(Entries from a figure question set)
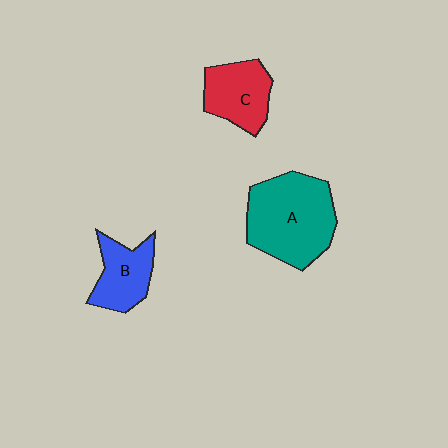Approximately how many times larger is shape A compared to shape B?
Approximately 1.9 times.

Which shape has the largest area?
Shape A (teal).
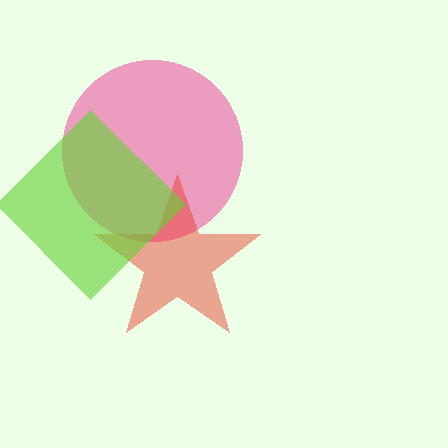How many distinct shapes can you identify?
There are 3 distinct shapes: a pink circle, a red star, a lime diamond.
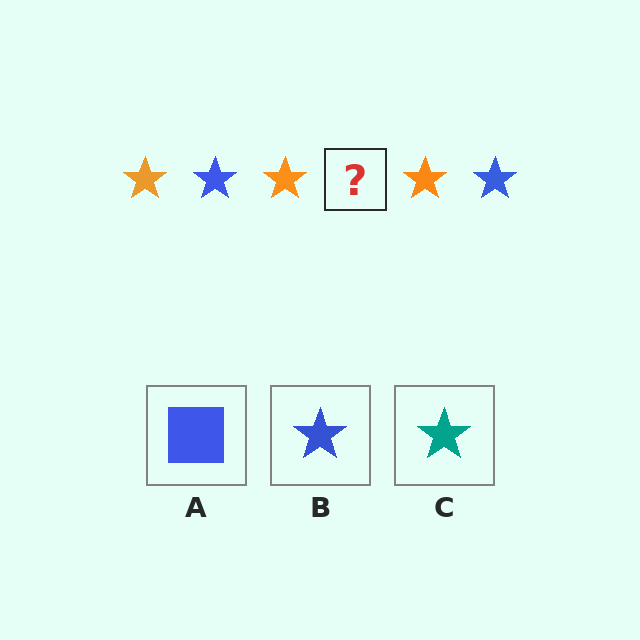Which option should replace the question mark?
Option B.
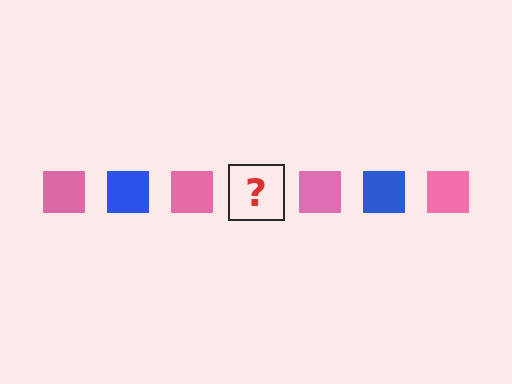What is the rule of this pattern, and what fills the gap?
The rule is that the pattern cycles through pink, blue squares. The gap should be filled with a blue square.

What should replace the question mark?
The question mark should be replaced with a blue square.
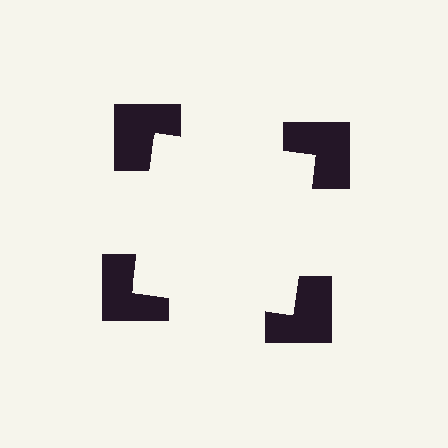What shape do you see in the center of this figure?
An illusory square — its edges are inferred from the aligned wedge cuts in the notched squares, not physically drawn.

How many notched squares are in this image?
There are 4 — one at each vertex of the illusory square.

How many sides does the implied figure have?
4 sides.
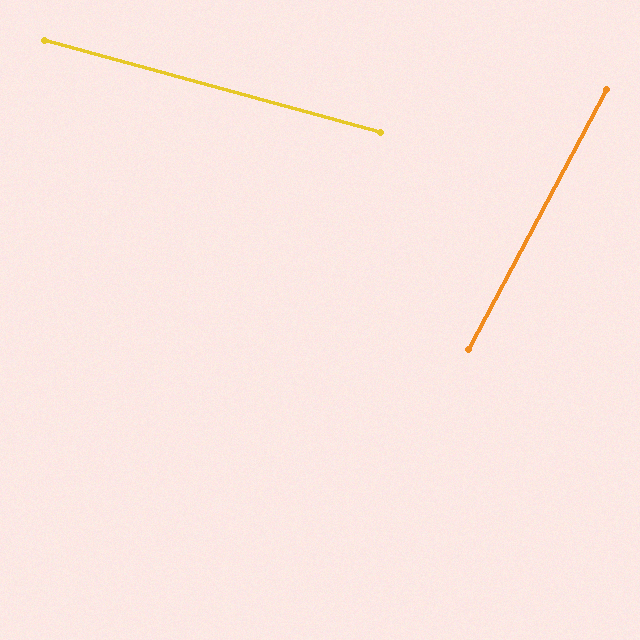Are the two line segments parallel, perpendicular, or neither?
Neither parallel nor perpendicular — they differ by about 77°.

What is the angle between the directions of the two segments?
Approximately 77 degrees.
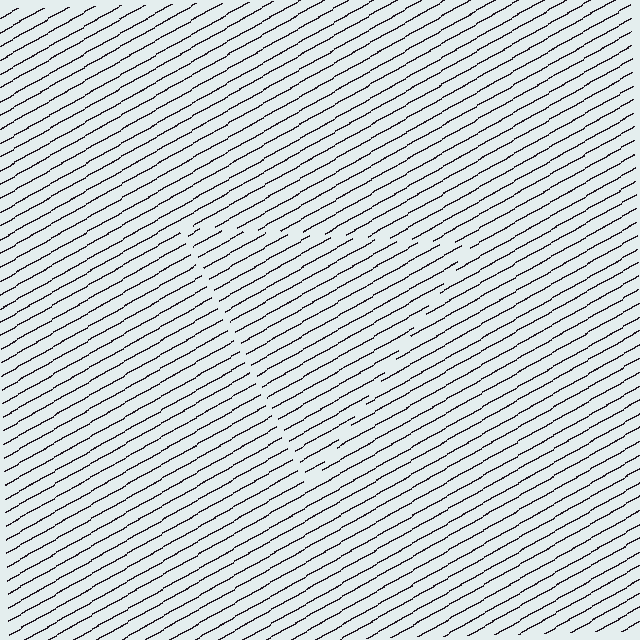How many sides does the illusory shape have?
3 sides — the line-ends trace a triangle.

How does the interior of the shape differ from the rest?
The interior of the shape contains the same grating, shifted by half a period — the contour is defined by the phase discontinuity where line-ends from the inner and outer gratings abut.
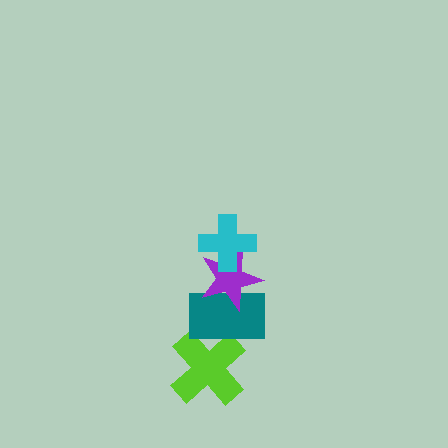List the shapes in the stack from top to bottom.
From top to bottom: the cyan cross, the purple star, the teal rectangle, the lime cross.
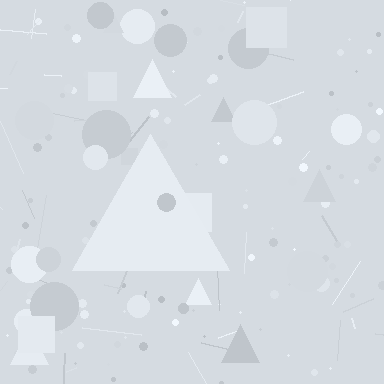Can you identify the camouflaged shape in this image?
The camouflaged shape is a triangle.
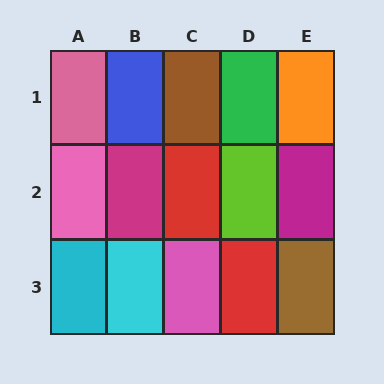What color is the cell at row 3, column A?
Cyan.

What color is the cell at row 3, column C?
Pink.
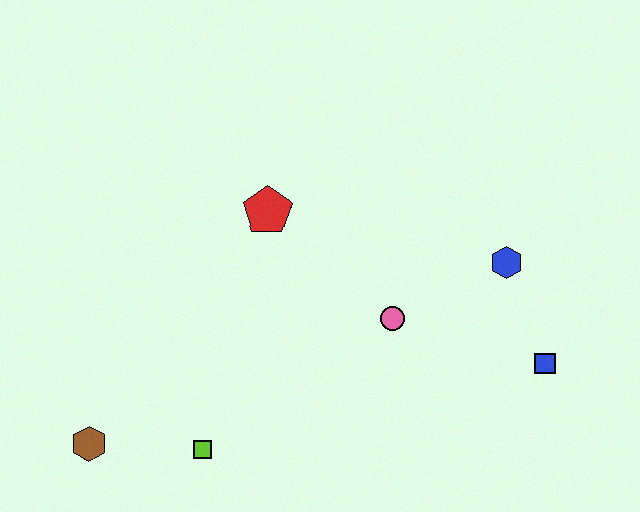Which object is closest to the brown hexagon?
The lime square is closest to the brown hexagon.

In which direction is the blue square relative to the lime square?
The blue square is to the right of the lime square.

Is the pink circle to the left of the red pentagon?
No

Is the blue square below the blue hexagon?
Yes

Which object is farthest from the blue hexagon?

» **Objective**
Working from the lines above, reproduce the material exactly and exclude its pictures.

» **Answer to this task**
Approximately how many times larger is shape A compared to shape B?
Approximately 1.9 times.

Which shape has the largest area?
Shape A (teal).
How many distinct shapes can you identify?
There are 3 distinct shapes: a pink circle, a red star, a lime diamond.
Which option should replace the question mark?
Option B.
What is the rule of this pattern, and what fills the gap?
The rule is that the pattern cycles through pink, blue squares. The gap should be filled with a blue square.

What should replace the question mark?
The question mark should be replaced with a blue square.
What shape do you see in the center of this figure?
An illusory square — its edges are inferred from the aligned wedge cuts in the notched squares, not physically drawn.

How many notched squares are in this image?
There are 4 — one at each vertex of the illusory square.

How many sides does the implied figure have?
4 sides.
Are the two line segments parallel, perpendicular, or neither?
Neither parallel nor perpendicular — they differ by about 77°.

What is the angle between the directions of the two segments?
Approximately 77 degrees.
How many sides does the illusory shape have?
3 sides — the line-ends trace a triangle.

How does the interior of the shape differ from the rest?
The interior of the shape contains the same grating, shifted by half a period — the contour is defined by the phase discontinuity where line-ends from the inner and outer gratings abut.
List the shapes in the stack from top to bottom.
From top to bottom: the cyan cross, the purple star, the teal rectangle, the lime cross.
Can you identify the camouflaged shape in this image?
The camouflaged shape is a triangle.
What color is the cell at row 3, column A?
Cyan.

What color is the cell at row 3, column C?
Pink.
Which object is closest to the brown hexagon?
The lime square is closest to the brown hexagon.

In which direction is the blue square relative to the lime square?
The blue square is to the right of the lime square.

Is the pink circle to the left of the red pentagon?
No

Is the blue square below the blue hexagon?
Yes

Which object is farthest from the blue hexagon?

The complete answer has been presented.